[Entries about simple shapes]
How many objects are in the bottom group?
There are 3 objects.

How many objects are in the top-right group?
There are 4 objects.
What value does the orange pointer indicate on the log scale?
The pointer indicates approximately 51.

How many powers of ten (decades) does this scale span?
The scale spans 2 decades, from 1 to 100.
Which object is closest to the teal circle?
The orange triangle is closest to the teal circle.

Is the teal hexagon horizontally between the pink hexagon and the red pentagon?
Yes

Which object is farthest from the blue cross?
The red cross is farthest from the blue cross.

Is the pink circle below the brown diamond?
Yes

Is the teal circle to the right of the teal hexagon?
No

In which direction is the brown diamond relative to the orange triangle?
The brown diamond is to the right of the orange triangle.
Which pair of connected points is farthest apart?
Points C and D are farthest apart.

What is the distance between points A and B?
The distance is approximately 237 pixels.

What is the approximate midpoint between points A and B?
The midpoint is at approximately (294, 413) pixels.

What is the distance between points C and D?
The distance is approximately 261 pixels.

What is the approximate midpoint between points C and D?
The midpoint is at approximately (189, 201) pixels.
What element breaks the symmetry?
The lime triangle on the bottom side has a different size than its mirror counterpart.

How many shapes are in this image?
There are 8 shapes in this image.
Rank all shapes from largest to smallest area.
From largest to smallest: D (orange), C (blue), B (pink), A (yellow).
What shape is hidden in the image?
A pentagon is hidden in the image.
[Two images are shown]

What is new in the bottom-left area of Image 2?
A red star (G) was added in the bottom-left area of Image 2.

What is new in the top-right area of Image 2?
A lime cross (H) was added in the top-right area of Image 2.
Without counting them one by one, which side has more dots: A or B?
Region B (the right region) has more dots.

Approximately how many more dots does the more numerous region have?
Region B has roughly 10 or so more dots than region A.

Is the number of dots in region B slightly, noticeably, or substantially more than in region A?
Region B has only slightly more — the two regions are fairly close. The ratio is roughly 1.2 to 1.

What you need to do:
Among the records above, extract exactly the lines from the line with "How many shapes are in this image?" to the line with "[Two images are shown]", both lines included, and leave out the rest.

Reply to the task:
How many shapes are in this image?
There are 8 shapes in this image.
Rank all shapes from largest to smallest area.
From largest to smallest: D (orange), C (blue), B (pink), A (yellow).
What shape is hidden in the image?
A pentagon is hidden in the image.
[Two images are shown]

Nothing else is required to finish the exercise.